Written problem:
Every line of the material is to be quoted verbatim, minus the pictures.

Provided material:
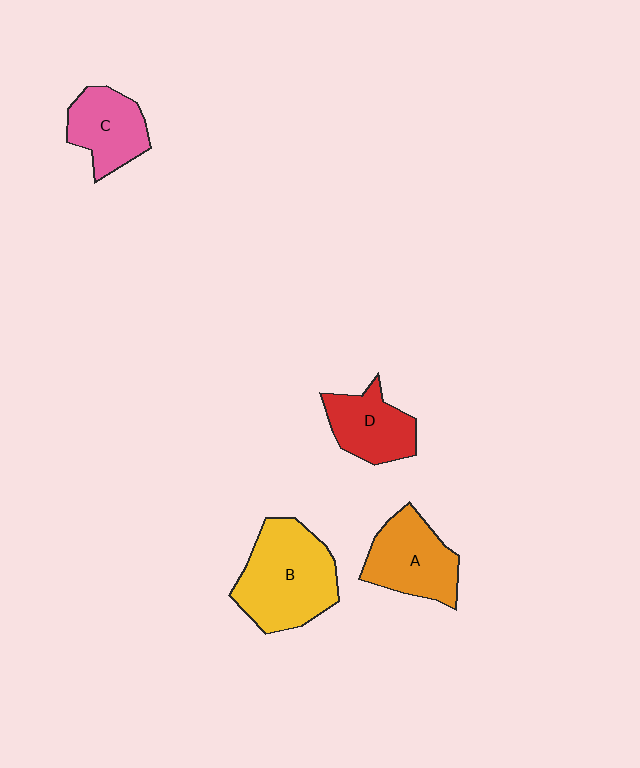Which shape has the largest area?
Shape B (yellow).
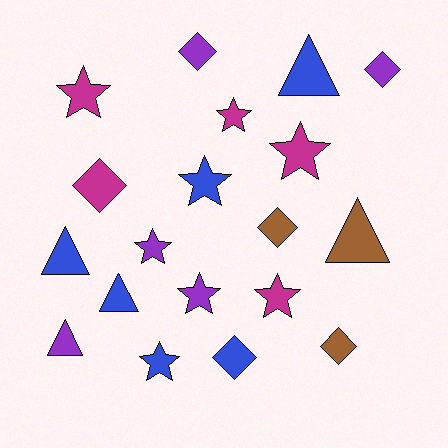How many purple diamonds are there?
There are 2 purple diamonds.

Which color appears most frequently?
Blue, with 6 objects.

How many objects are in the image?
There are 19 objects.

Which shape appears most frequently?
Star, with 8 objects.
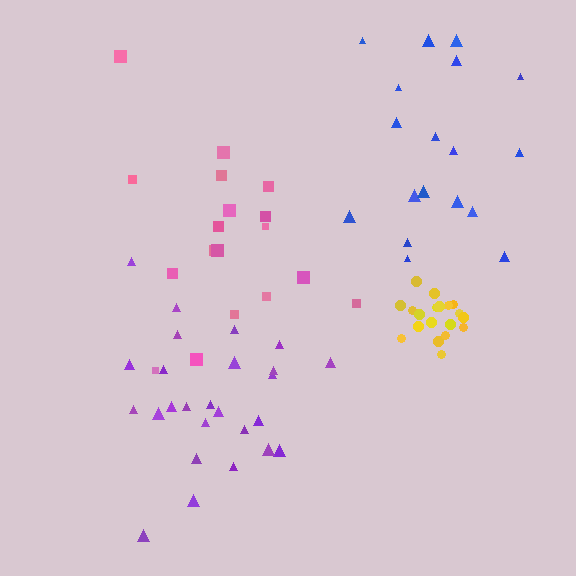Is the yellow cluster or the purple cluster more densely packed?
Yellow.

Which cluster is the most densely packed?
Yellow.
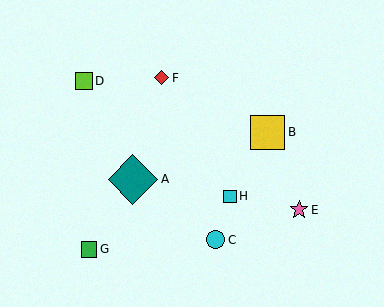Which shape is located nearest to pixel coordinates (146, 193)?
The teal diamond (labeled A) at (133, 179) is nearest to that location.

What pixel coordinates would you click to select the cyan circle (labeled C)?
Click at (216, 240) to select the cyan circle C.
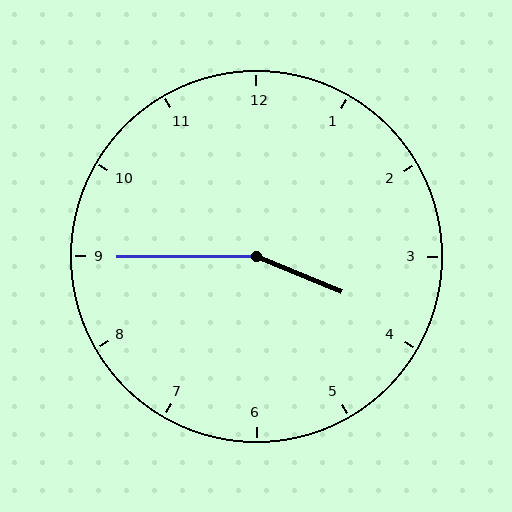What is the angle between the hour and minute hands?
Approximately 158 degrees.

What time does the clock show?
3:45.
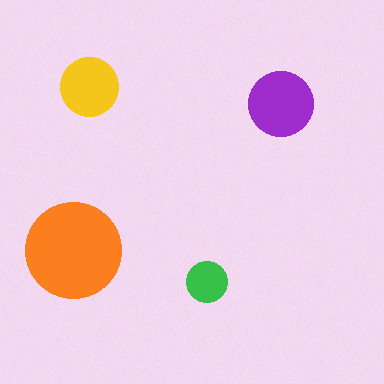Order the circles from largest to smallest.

Task answer:
Which shape has the largest area?
Shape B (yellow).
How many purple diamonds are there?
There are 2 purple diamonds.

Which color appears most frequently?
Blue, with 6 objects.

How many objects are in the image?
There are 19 objects.

Which shape appears most frequently?
Star, with 8 objects.
Is the yellow cluster or the purple cluster more densely packed?
Yellow.

Which cluster is the most densely packed?
Yellow.
Which shape is located nearest to pixel coordinates (146, 193)?
The teal diamond (labeled A) at (133, 179) is nearest to that location.

What pixel coordinates would you click to select the cyan circle (labeled C)?
Click at (216, 240) to select the cyan circle C.
What is the angle between the hour and minute hands?
Approximately 158 degrees.

What time does the clock show?
3:45.
Order the circles from largest to smallest.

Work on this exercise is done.